▶ **CHALLENGE**: Pictures in the records should not be copied, but every other part must be repeated exactly.
──────── MATERIALS PROVIDED
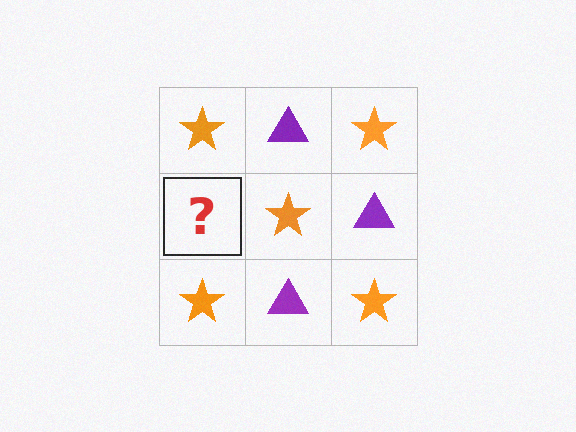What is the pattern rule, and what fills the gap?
The rule is that it alternates orange star and purple triangle in a checkerboard pattern. The gap should be filled with a purple triangle.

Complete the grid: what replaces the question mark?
The question mark should be replaced with a purple triangle.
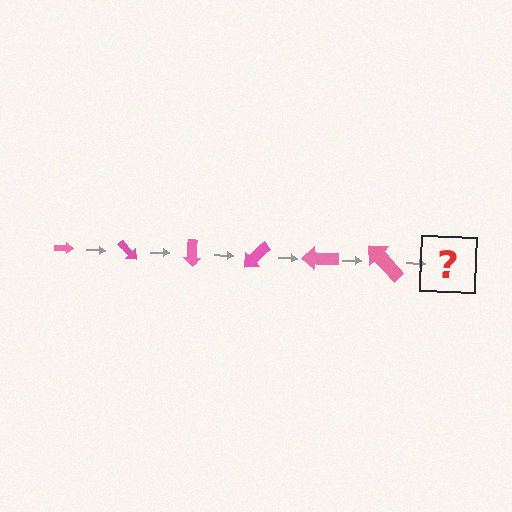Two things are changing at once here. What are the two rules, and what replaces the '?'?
The two rules are that the arrow grows larger each step and it rotates 45 degrees clockwise each step. The '?' should be an arrow, larger than the previous one and rotated 270 degrees clockwise from the start.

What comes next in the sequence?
The next element should be an arrow, larger than the previous one and rotated 270 degrees clockwise from the start.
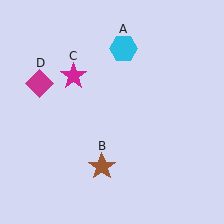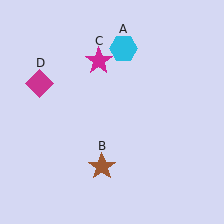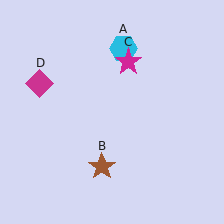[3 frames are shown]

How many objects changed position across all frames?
1 object changed position: magenta star (object C).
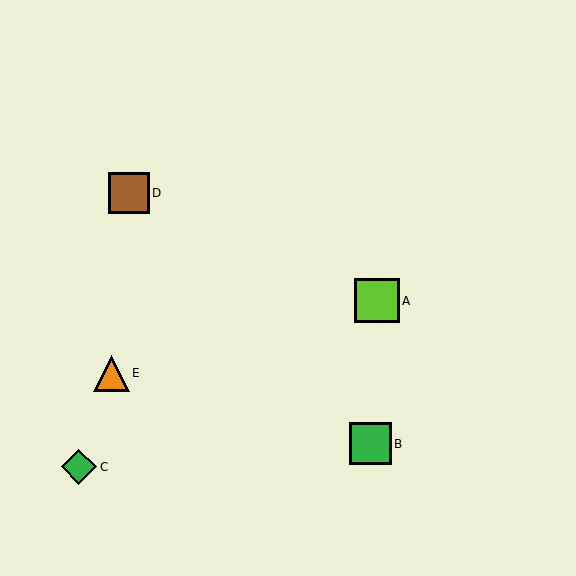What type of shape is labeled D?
Shape D is a brown square.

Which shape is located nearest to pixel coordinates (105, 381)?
The orange triangle (labeled E) at (111, 373) is nearest to that location.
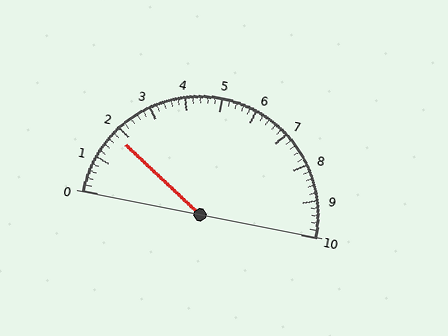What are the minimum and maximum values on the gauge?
The gauge ranges from 0 to 10.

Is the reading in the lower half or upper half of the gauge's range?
The reading is in the lower half of the range (0 to 10).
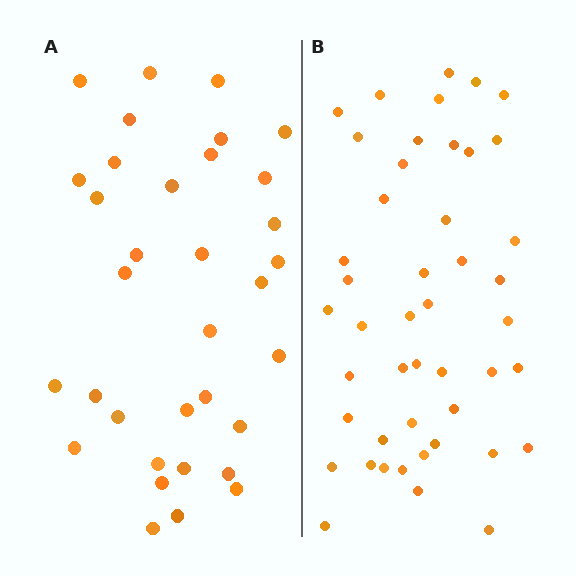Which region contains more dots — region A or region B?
Region B (the right region) has more dots.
────────────────
▶ **OUTPUT**:
What is the pattern rule, and what fills the gap?
The rule is that it alternates orange star and purple triangle in a checkerboard pattern. The gap should be filled with a purple triangle.

Complete the grid: what replaces the question mark?
The question mark should be replaced with a purple triangle.
Two things are changing at once here. What are the two rules, and what replaces the '?'?
The two rules are that the arrow grows larger each step and it rotates 45 degrees clockwise each step. The '?' should be an arrow, larger than the previous one and rotated 270 degrees clockwise from the start.

What comes next in the sequence?
The next element should be an arrow, larger than the previous one and rotated 270 degrees clockwise from the start.
[3 frames are shown]

How many objects changed position across all frames?
1 object changed position: magenta star (object C).
What type of shape is labeled D?
Shape D is a brown square.

Which shape is located nearest to pixel coordinates (105, 381)?
The orange triangle (labeled E) at (111, 373) is nearest to that location.
What are the minimum and maximum values on the gauge?
The gauge ranges from 0 to 10.

Is the reading in the lower half or upper half of the gauge's range?
The reading is in the lower half of the range (0 to 10).
Which region contains more dots — region A or region B?
Region B (the right region) has more dots.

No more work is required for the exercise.